Given problem = Below are some entries. Output each one exactly as it appears.

The input =

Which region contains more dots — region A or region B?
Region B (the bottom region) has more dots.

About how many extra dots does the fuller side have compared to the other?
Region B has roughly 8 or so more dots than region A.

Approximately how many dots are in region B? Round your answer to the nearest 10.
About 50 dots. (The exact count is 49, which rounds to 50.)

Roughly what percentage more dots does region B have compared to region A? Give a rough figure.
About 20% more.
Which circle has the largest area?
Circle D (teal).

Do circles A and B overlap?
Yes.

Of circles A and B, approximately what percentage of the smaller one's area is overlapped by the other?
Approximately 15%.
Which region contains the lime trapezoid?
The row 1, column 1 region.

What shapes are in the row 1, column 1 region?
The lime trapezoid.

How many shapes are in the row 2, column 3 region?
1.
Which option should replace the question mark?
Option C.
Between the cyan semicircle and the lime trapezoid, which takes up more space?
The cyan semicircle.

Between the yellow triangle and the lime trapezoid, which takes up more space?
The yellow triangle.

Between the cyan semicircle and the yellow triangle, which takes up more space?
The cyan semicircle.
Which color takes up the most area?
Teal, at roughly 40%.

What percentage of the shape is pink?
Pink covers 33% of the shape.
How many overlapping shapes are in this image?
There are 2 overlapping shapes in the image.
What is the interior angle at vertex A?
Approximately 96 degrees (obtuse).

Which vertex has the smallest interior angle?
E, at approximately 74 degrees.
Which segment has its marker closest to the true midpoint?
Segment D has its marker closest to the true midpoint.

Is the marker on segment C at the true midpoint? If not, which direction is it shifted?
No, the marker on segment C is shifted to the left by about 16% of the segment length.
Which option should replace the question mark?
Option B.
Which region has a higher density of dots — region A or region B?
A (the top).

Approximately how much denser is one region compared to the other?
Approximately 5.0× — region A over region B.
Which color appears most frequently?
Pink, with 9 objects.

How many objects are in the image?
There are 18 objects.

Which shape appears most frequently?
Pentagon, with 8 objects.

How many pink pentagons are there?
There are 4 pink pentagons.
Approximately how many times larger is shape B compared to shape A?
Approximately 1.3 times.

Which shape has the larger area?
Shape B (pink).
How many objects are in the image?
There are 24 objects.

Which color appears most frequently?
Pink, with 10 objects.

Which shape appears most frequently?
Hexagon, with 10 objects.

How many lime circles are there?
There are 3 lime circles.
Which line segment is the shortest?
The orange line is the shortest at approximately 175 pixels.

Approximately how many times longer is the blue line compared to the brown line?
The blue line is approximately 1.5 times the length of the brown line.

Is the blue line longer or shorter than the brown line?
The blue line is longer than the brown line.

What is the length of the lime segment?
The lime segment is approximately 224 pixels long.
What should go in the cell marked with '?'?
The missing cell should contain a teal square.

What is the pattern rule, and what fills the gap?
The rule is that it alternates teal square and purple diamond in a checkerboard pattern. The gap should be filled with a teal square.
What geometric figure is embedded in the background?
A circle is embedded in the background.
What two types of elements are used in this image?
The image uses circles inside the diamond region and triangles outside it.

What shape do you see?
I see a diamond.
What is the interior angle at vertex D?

Worked solution =
Which region contains more dots — region A or region B?
Region B (the bottom region) has more dots.

About how many extra dots does the fuller side have compared to the other?
Region B has roughly 8 or so more dots than region A.

Approximately how many dots are in region B? Round your answer to the nearest 10.
About 50 dots. (The exact count is 49, which rounds to 50.)

Roughly what percentage more dots does region B have compared to region A? Give a rough figure.
About 20% more.
Which circle has the largest area?
Circle D (teal).

Do circles A and B overlap?
Yes.

Of circles A and B, approximately what percentage of the smaller one's area is overlapped by the other?
Approximately 15%.
Which region contains the lime trapezoid?
The row 1, column 1 region.

What shapes are in the row 1, column 1 region?
The lime trapezoid.

How many shapes are in the row 2, column 3 region?
1.
Which option should replace the question mark?
Option C.
Between the cyan semicircle and the lime trapezoid, which takes up more space?
The cyan semicircle.

Between the yellow triangle and the lime trapezoid, which takes up more space?
The yellow triangle.

Between the cyan semicircle and the yellow triangle, which takes up more space?
The cyan semicircle.
Which color takes up the most area?
Teal, at roughly 40%.

What percentage of the shape is pink?
Pink covers 33% of the shape.
How many overlapping shapes are in this image?
There are 2 overlapping shapes in the image.
What is the interior angle at vertex A?
Approximately 96 degrees (obtuse).

Which vertex has the smallest interior angle?
E, at approximately 74 degrees.
Which segment has its marker closest to the true midpoint?
Segment D has its marker closest to the true midpoint.

Is the marker on segment C at the true midpoint? If not, which direction is it shifted?
No, the marker on segment C is shifted to the left by about 16% of the segment length.
Which option should replace the question mark?
Option B.
Which region has a higher density of dots — region A or region B?
A (the top).

Approximately how much denser is one region compared to the other?
Approximately 5.0× — region A over region B.
Which color appears most frequently?
Pink, with 9 objects.

How many objects are in the image?
There are 18 objects.

Which shape appears most frequently?
Pentagon, with 8 objects.

How many pink pentagons are there?
There are 4 pink pentagons.
Approximately how many times larger is shape B compared to shape A?
Approximately 1.3 times.

Which shape has the larger area?
Shape B (pink).
How many objects are in the image?
There are 24 objects.

Which color appears most frequently?
Pink, with 10 objects.

Which shape appears most frequently?
Hexagon, with 10 objects.

How many lime circles are there?
There are 3 lime circles.
Which line segment is the shortest?
The orange line is the shortest at approximately 175 pixels.

Approximately how many times longer is the blue line compared to the brown line?
The blue line is approximately 1.5 times the length of the brown line.

Is the blue line longer or shorter than the brown line?
The blue line is longer than the brown line.

What is the length of the lime segment?
The lime segment is approximately 224 pixels long.
What should go in the cell marked with '?'?
The missing cell should contain a teal square.

What is the pattern rule, and what fills the gap?
The rule is that it alternates teal square and purple diamond in a checkerboard pattern. The gap should be filled with a teal square.
What geometric figure is embedded in the background?
A circle is embedded in the background.
What two types of elements are used in this image?
The image uses circles inside the diamond region and triangles outside it.

What shape do you see?
I see a diamond.
What is the interior angle at vertex D?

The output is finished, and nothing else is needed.